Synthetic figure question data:
******

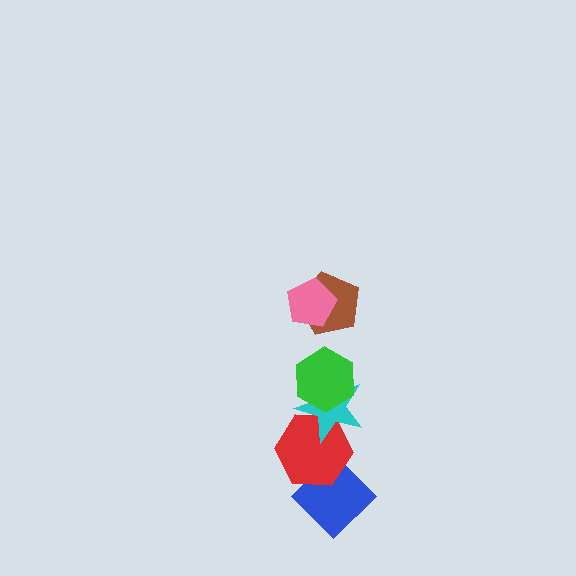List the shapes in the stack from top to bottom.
From top to bottom: the pink pentagon, the brown pentagon, the green hexagon, the cyan star, the red hexagon, the blue diamond.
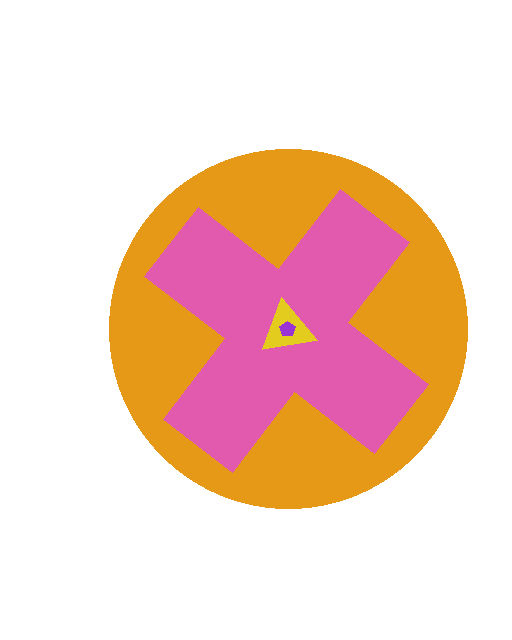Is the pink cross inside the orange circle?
Yes.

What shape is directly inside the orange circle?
The pink cross.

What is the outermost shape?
The orange circle.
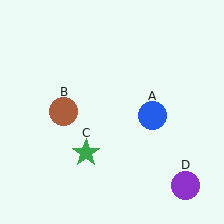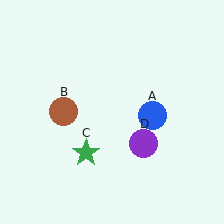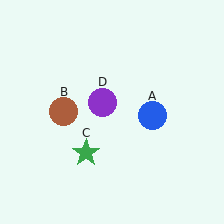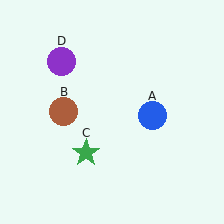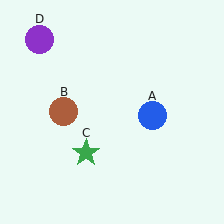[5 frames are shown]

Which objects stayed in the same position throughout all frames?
Blue circle (object A) and brown circle (object B) and green star (object C) remained stationary.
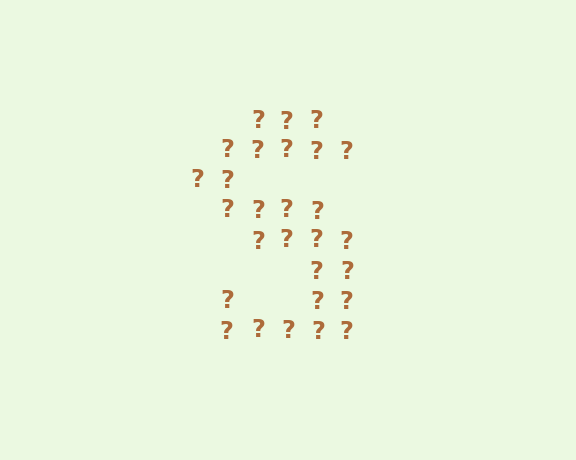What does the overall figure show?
The overall figure shows the letter S.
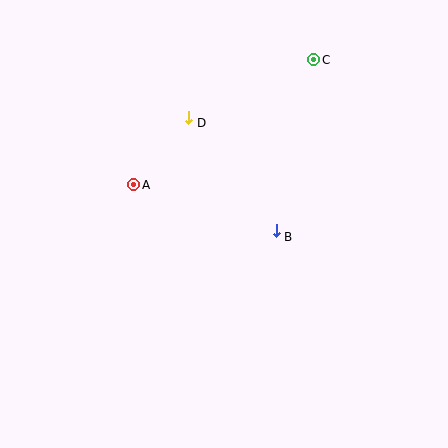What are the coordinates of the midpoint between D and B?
The midpoint between D and B is at (233, 180).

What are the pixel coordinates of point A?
Point A is at (134, 185).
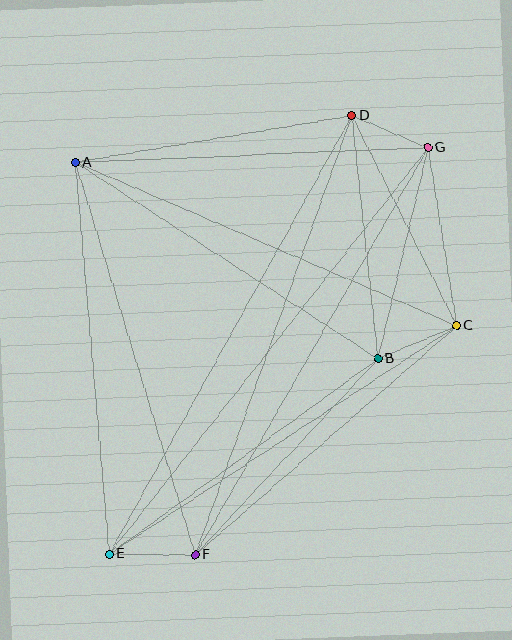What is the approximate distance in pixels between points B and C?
The distance between B and C is approximately 85 pixels.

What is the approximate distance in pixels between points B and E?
The distance between B and E is approximately 332 pixels.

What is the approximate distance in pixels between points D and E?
The distance between D and E is approximately 501 pixels.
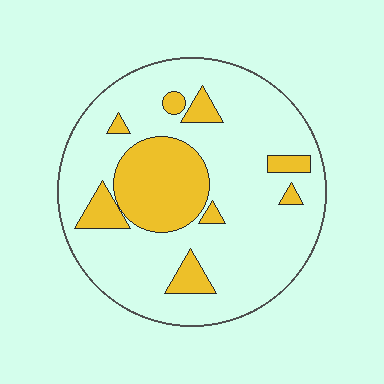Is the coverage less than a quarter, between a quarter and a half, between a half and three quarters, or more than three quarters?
Less than a quarter.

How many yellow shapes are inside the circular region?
9.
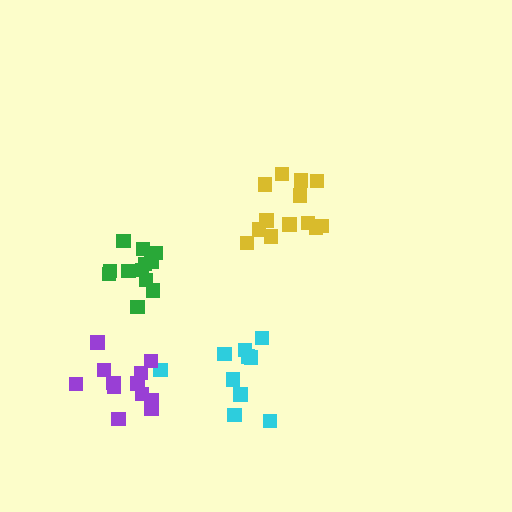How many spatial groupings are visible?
There are 4 spatial groupings.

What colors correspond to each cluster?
The clusters are colored: cyan, yellow, purple, green.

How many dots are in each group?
Group 1: 10 dots, Group 2: 13 dots, Group 3: 12 dots, Group 4: 12 dots (47 total).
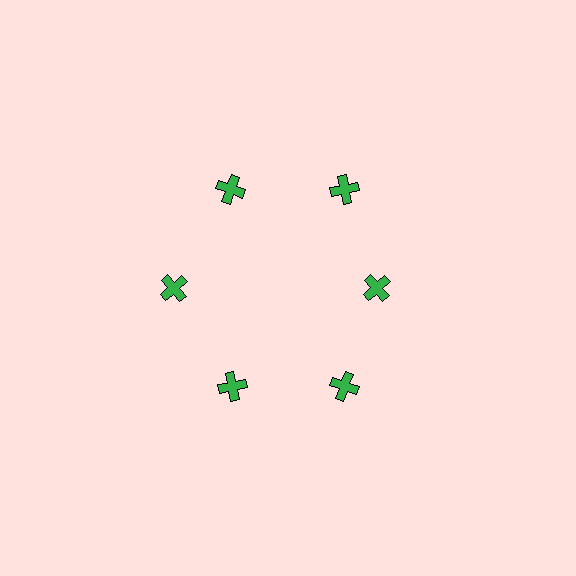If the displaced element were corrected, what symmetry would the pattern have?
It would have 6-fold rotational symmetry — the pattern would map onto itself every 60 degrees.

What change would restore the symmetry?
The symmetry would be restored by moving it outward, back onto the ring so that all 6 crosses sit at equal angles and equal distance from the center.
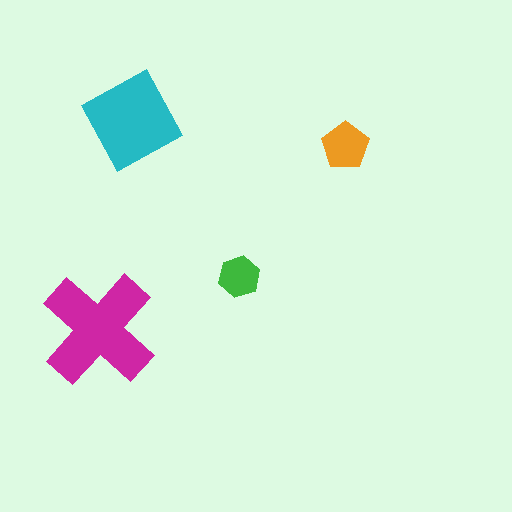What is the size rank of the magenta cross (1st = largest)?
1st.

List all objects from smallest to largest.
The green hexagon, the orange pentagon, the cyan diamond, the magenta cross.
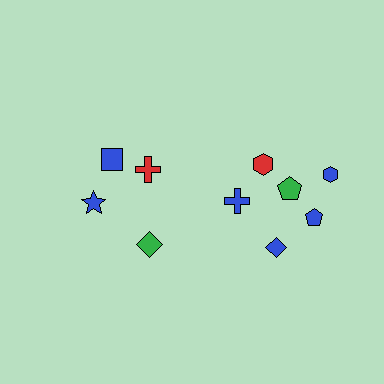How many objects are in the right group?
There are 6 objects.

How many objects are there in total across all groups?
There are 10 objects.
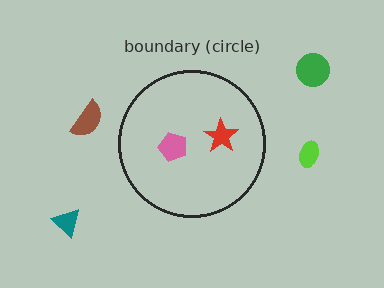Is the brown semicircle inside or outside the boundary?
Outside.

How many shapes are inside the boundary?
2 inside, 4 outside.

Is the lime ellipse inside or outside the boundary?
Outside.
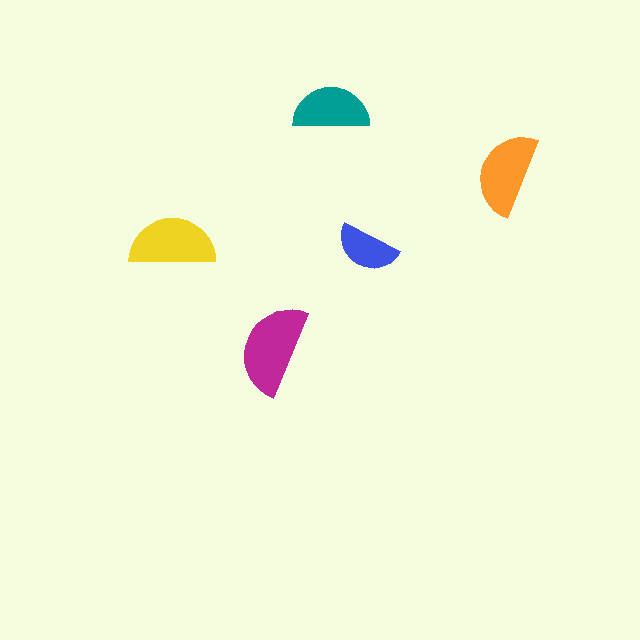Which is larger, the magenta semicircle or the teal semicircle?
The magenta one.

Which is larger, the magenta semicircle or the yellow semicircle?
The magenta one.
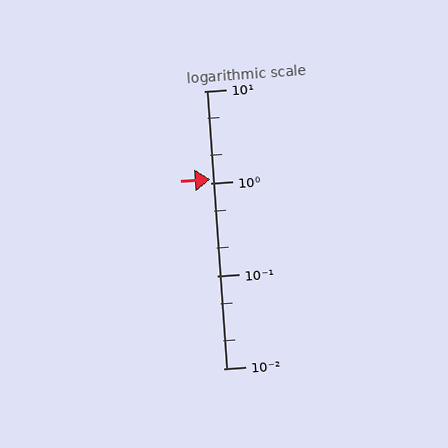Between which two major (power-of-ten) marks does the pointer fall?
The pointer is between 1 and 10.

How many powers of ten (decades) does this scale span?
The scale spans 3 decades, from 0.01 to 10.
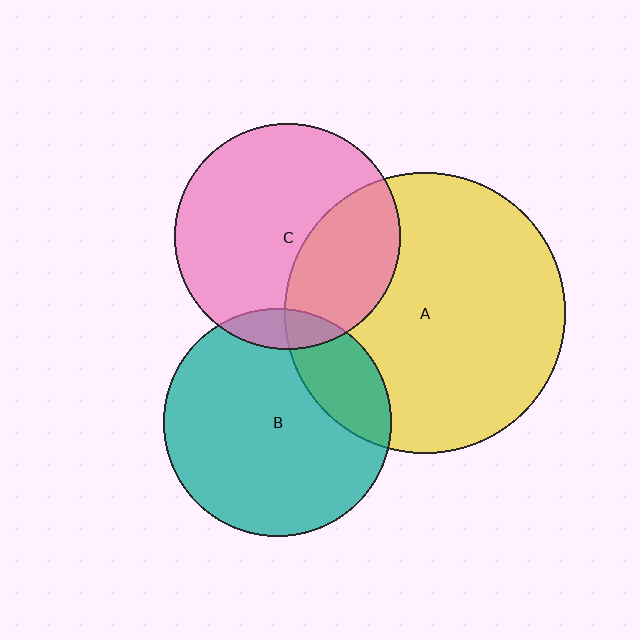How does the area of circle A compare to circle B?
Approximately 1.5 times.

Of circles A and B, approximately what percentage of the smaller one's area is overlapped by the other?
Approximately 20%.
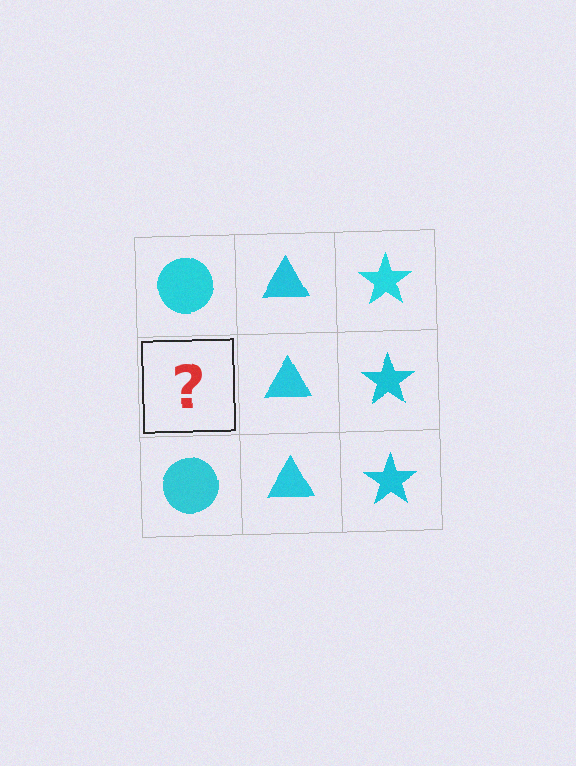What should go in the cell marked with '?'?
The missing cell should contain a cyan circle.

******

TASK REQUIREMENTS — Restate the records word for word, omitting images.

EXERCISE RESPONSE —
List the shapes in the stack from top to bottom.
From top to bottom: the pink pentagon, the brown pentagon, the green hexagon, the cyan star, the red hexagon, the blue diamond.
Is the pink cross inside the orange circle?
Yes.

What shape is directly inside the orange circle?
The pink cross.

What is the outermost shape?
The orange circle.
[5 frames are shown]

Which objects stayed in the same position throughout all frames?
Blue circle (object A) and brown circle (object B) and green star (object C) remained stationary.
What does the overall figure show?
The overall figure shows the letter S.
What are the coordinates of the midpoint between D and B?
The midpoint between D and B is at (233, 180).

What are the pixel coordinates of point A?
Point A is at (134, 185).
What is the approximate distance in pixels between points B and C?
The distance between B and C is approximately 85 pixels.

What is the approximate distance in pixels between points B and E?
The distance between B and E is approximately 332 pixels.

What is the approximate distance in pixels between points D and E?
The distance between D and E is approximately 501 pixels.
Is the coverage less than a quarter, between a quarter and a half, between a half and three quarters, or more than three quarters?
Less than a quarter.

How many yellow shapes are inside the circular region?
9.
How many spatial groupings are visible?
There are 4 spatial groupings.

What colors correspond to each cluster?
The clusters are colored: cyan, yellow, purple, green.

How many dots are in each group?
Group 1: 10 dots, Group 2: 13 dots, Group 3: 12 dots, Group 4: 12 dots (47 total).
If the displaced element were corrected, what symmetry would the pattern have?
It would have 6-fold rotational symmetry — the pattern would map onto itself every 60 degrees.

What change would restore the symmetry?
The symmetry would be restored by moving it outward, back onto the ring so that all 6 crosses sit at equal angles and equal distance from the center.
What is the size rank of the magenta cross (1st = largest)?
1st.

List all objects from smallest to largest.
The green hexagon, the orange pentagon, the cyan diamond, the magenta cross.
How many objects are in the right group?
There are 6 objects.

How many objects are there in total across all groups?
There are 10 objects.
Is the brown semicircle inside or outside the boundary?
Outside.

How many shapes are inside the boundary?
2 inside, 4 outside.

Is the lime ellipse inside or outside the boundary?
Outside.
Which is larger, the magenta semicircle or the teal semicircle?
The magenta one.

Which is larger, the magenta semicircle or the yellow semicircle?
The magenta one.
Between which two major (power-of-ten) marks does the pointer fall?
The pointer is between 1 and 10.

How many powers of ten (decades) does this scale span?
The scale spans 3 decades, from 0.01 to 10.
How does the area of circle A compare to circle B?
Approximately 1.5 times.

Of circles A and B, approximately what percentage of the smaller one's area is overlapped by the other?
Approximately 20%.
What should go in the cell marked with '?'?
The missing cell should contain a cyan circle.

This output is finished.